:: Exercise materials ::
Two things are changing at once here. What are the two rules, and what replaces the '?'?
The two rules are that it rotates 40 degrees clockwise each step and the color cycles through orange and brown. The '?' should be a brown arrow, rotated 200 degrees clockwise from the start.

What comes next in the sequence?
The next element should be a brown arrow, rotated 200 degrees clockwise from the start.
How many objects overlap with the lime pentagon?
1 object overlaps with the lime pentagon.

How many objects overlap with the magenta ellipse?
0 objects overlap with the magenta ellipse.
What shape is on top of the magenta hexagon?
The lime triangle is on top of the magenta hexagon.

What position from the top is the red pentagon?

==

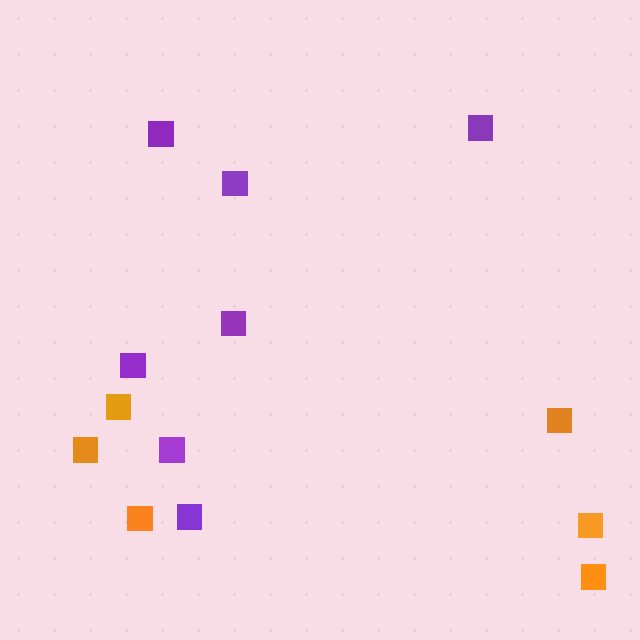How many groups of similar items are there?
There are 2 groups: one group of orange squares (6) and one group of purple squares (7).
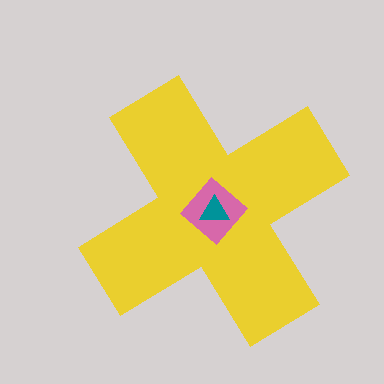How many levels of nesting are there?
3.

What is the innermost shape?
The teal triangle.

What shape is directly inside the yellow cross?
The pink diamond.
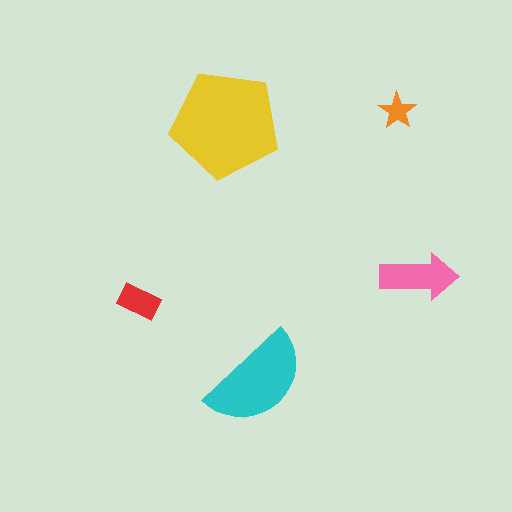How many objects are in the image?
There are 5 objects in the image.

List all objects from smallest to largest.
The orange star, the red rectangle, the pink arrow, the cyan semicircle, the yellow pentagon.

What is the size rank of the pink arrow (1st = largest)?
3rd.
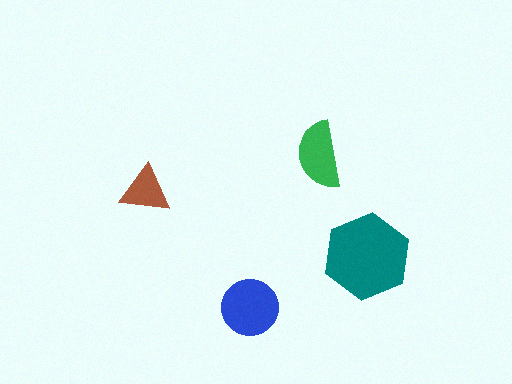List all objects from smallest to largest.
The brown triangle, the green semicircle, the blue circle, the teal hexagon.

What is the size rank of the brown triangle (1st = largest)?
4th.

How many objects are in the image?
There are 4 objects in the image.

==

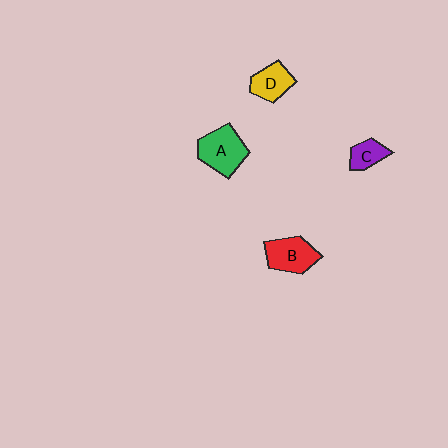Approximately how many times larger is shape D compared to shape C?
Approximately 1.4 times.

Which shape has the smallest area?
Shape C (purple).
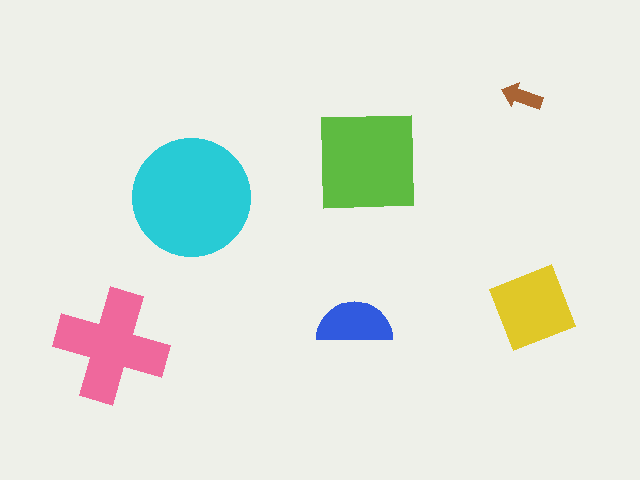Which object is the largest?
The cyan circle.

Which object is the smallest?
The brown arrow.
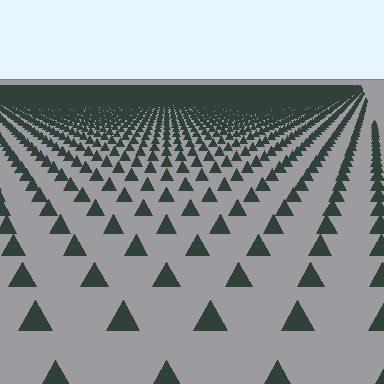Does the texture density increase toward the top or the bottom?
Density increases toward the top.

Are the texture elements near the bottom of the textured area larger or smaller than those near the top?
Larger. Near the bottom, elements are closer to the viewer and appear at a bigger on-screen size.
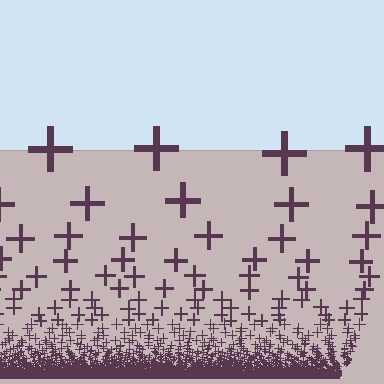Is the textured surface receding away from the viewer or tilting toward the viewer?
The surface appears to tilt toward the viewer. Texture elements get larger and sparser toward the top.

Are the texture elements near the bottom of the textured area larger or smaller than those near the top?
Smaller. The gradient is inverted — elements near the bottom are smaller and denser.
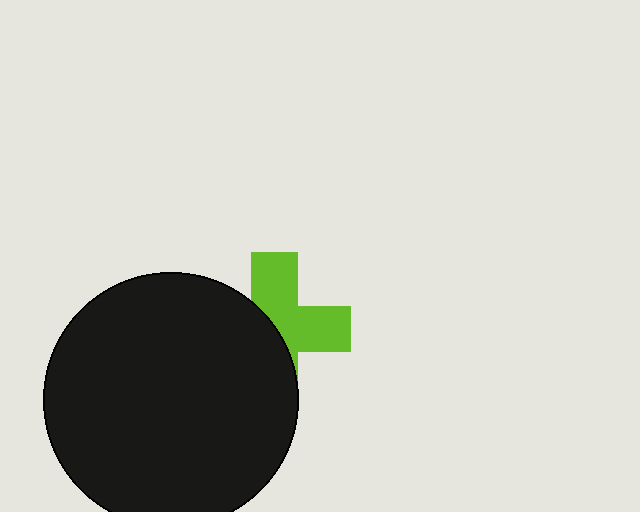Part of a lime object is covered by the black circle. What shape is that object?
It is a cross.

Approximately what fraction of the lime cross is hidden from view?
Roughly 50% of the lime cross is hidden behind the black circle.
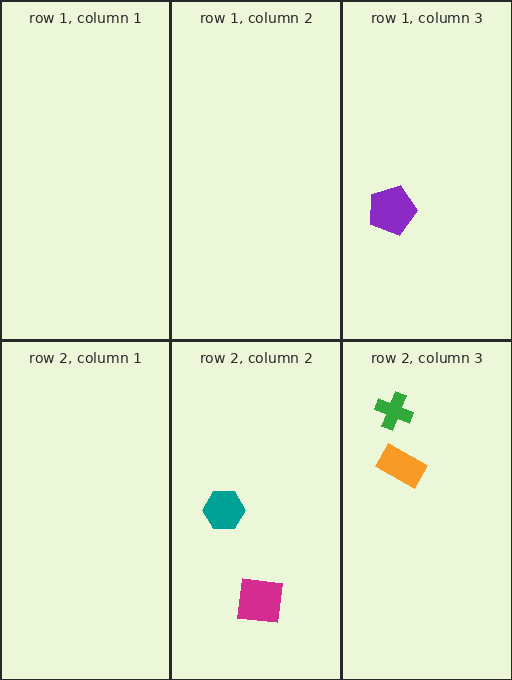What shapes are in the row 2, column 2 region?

:: Given instruction ::
Return exactly the lines from the line that has "What shape is on top of the magenta hexagon?" to the line that has "What position from", both of them included.

:: Result of the exercise ::
What shape is on top of the magenta hexagon?
The lime triangle is on top of the magenta hexagon.

What position from the top is the red pentagon?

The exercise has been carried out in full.